» Problem description
Copy out all the records, word for word.
··· Records provided
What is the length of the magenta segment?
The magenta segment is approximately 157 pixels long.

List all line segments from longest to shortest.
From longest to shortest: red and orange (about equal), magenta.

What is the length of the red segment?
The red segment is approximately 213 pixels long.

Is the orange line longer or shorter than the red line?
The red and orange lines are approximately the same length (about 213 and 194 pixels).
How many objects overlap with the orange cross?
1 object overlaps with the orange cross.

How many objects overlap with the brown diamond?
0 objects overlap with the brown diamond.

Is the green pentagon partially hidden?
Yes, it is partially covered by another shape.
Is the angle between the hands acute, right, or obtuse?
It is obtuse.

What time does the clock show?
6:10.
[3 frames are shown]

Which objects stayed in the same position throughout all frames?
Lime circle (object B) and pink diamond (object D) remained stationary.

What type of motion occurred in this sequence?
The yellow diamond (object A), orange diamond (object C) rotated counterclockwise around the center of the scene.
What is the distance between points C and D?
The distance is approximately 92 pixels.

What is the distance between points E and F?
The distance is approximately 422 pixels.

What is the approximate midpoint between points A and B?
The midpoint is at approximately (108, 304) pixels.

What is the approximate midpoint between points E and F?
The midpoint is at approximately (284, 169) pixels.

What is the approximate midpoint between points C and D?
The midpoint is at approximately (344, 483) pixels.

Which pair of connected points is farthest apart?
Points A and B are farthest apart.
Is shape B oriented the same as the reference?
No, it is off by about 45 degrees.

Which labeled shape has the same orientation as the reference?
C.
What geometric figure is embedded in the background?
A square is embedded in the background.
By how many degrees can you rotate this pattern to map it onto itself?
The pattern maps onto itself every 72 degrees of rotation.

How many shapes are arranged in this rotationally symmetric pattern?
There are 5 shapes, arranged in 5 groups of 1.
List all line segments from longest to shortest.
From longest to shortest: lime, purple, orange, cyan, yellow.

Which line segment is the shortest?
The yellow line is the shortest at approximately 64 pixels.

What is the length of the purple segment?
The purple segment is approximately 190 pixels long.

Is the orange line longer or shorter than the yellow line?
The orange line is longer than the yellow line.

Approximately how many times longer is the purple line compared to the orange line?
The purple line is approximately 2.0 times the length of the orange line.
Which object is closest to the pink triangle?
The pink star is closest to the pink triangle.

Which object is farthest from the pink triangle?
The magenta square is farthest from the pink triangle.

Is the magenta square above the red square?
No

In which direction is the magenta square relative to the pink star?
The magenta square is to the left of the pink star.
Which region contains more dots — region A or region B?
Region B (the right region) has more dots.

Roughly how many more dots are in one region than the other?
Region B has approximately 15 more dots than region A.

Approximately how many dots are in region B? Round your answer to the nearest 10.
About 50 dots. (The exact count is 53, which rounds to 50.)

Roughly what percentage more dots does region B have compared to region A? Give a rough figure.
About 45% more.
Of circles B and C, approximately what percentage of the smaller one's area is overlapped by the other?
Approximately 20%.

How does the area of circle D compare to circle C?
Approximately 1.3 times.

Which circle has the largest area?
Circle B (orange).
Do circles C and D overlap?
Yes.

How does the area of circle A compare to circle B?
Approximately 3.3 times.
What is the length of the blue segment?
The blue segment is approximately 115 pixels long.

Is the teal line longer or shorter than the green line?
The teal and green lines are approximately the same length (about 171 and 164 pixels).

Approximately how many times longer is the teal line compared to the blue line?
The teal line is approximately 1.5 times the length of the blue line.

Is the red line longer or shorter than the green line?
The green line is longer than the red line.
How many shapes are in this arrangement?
······
» Exercise response
What is the length of the magenta segment?
The magenta segment is approximately 157 pixels long.

List all line segments from longest to shortest.
From longest to shortest: red and orange (about equal), magenta.

What is the length of the red segment?
The red segment is approximately 213 pixels long.

Is the orange line longer or shorter than the red line?
The red and orange lines are approximately the same length (about 213 and 194 pixels).
How many objects overlap with the orange cross?
1 object overlaps with the orange cross.

How many objects overlap with the brown diamond?
0 objects overlap with the brown diamond.

Is the green pentagon partially hidden?
Yes, it is partially covered by another shape.
Is the angle between the hands acute, right, or obtuse?
It is obtuse.

What time does the clock show?
6:10.
[3 frames are shown]

Which objects stayed in the same position throughout all frames?
Lime circle (object B) and pink diamond (object D) remained stationary.

What type of motion occurred in this sequence?
The yellow diamond (object A), orange diamond (object C) rotated counterclockwise around the center of the scene.
What is the distance between points C and D?
The distance is approximately 92 pixels.

What is the distance between points E and F?
The distance is approximately 422 pixels.

What is the approximate midpoint between points A and B?
The midpoint is at approximately (108, 304) pixels.

What is the approximate midpoint between points E and F?
The midpoint is at approximately (284, 169) pixels.

What is the approximate midpoint between points C and D?
The midpoint is at approximately (344, 483) pixels.

Which pair of connected points is farthest apart?
Points A and B are farthest apart.
Is shape B oriented the same as the reference?
No, it is off by about 45 degrees.

Which labeled shape has the same orientation as the reference?
C.
What geometric figure is embedded in the background?
A square is embedded in the background.
By how many degrees can you rotate this pattern to map it onto itself?
The pattern maps onto itself every 72 degrees of rotation.

How many shapes are arranged in this rotationally symmetric pattern?
There are 5 shapes, arranged in 5 groups of 1.
List all line segments from longest to shortest.
From longest to shortest: lime, purple, orange, cyan, yellow.

Which line segment is the shortest?
The yellow line is the shortest at approximately 64 pixels.

What is the length of the purple segment?
The purple segment is approximately 190 pixels long.

Is the orange line longer or shorter than the yellow line?
The orange line is longer than the yellow line.

Approximately how many times longer is the purple line compared to the orange line?
The purple line is approximately 2.0 times the length of the orange line.
Which object is closest to the pink triangle?
The pink star is closest to the pink triangle.

Which object is farthest from the pink triangle?
The magenta square is farthest from the pink triangle.

Is the magenta square above the red square?
No

In which direction is the magenta square relative to the pink star?
The magenta square is to the left of the pink star.
Which region contains more dots — region A or region B?
Region B (the right region) has more dots.

Roughly how many more dots are in one region than the other?
Region B has approximately 15 more dots than region A.

Approximately how many dots are in region B? Round your answer to the nearest 10.
About 50 dots. (The exact count is 53, which rounds to 50.)

Roughly what percentage more dots does region B have compared to region A? Give a rough figure.
About 45% more.
Of circles B and C, approximately what percentage of the smaller one's area is overlapped by the other?
Approximately 20%.

How does the area of circle D compare to circle C?
Approximately 1.3 times.

Which circle has the largest area?
Circle B (orange).
Do circles C and D overlap?
Yes.

How does the area of circle A compare to circle B?
Approximately 3.3 times.
What is the length of the blue segment?
The blue segment is approximately 115 pixels long.

Is the teal line longer or shorter than the green line?
The teal and green lines are approximately the same length (about 171 and 164 pixels).

Approximately how many times longer is the teal line compared to the blue line?
The teal line is approximately 1.5 times the length of the blue line.

Is the red line longer or shorter than the green line?
The green line is longer than the red line.
How many shapes are in this arrangement?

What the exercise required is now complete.